» GIVEN REQUEST: Transcribe the lines below exactly, beginning with the line that holds "Is the yellow" and ending with the final line, both included. Pictures are to be left out.

» Data entries about shape features:
/---

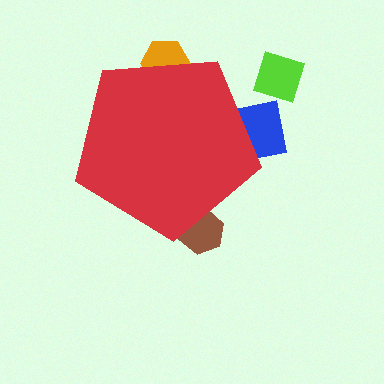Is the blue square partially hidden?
Yes, the blue square is partially hidden behind the red pentagon.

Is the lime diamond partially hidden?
No, the lime diamond is fully visible.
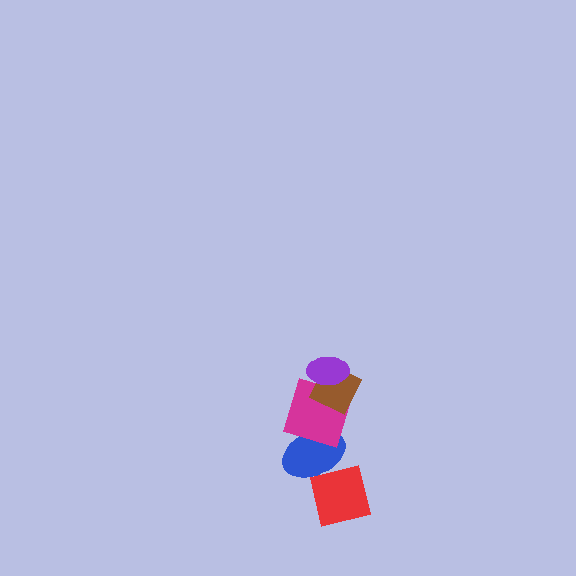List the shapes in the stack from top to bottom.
From top to bottom: the purple ellipse, the brown diamond, the magenta square, the blue ellipse, the red square.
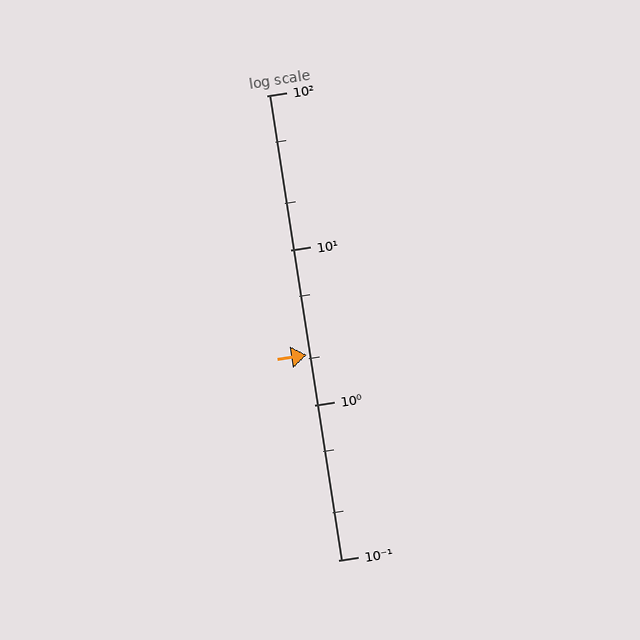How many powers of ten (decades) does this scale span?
The scale spans 3 decades, from 0.1 to 100.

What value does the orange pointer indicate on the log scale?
The pointer indicates approximately 2.1.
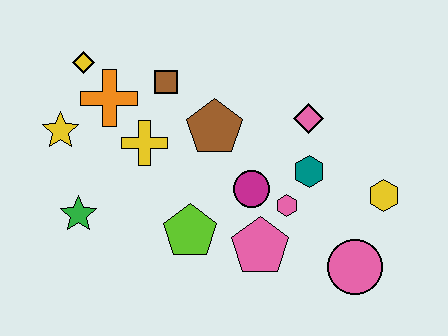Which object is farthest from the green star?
The yellow hexagon is farthest from the green star.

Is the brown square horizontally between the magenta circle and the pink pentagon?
No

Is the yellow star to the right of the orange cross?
No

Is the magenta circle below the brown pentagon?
Yes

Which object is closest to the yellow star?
The orange cross is closest to the yellow star.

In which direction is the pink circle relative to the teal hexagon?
The pink circle is below the teal hexagon.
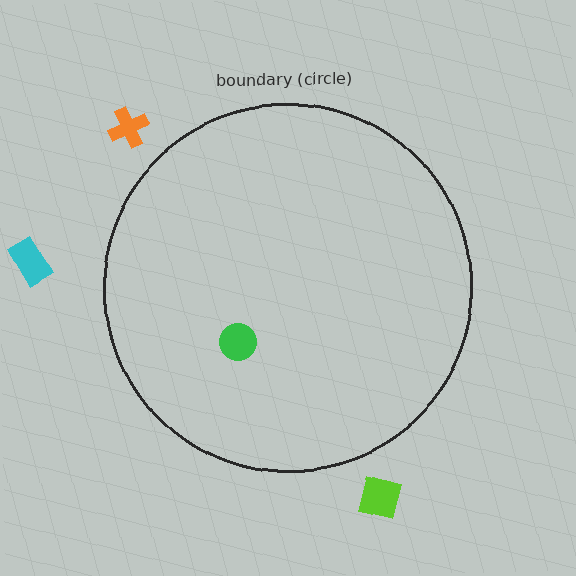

\---

» WRITTEN RESPONSE:
Is the yellow star to the right of the orange cross?
No

Is the magenta circle below the brown pentagon?
Yes

Which object is closest to the yellow star?
The orange cross is closest to the yellow star.

In which direction is the pink circle relative to the teal hexagon?
The pink circle is below the teal hexagon.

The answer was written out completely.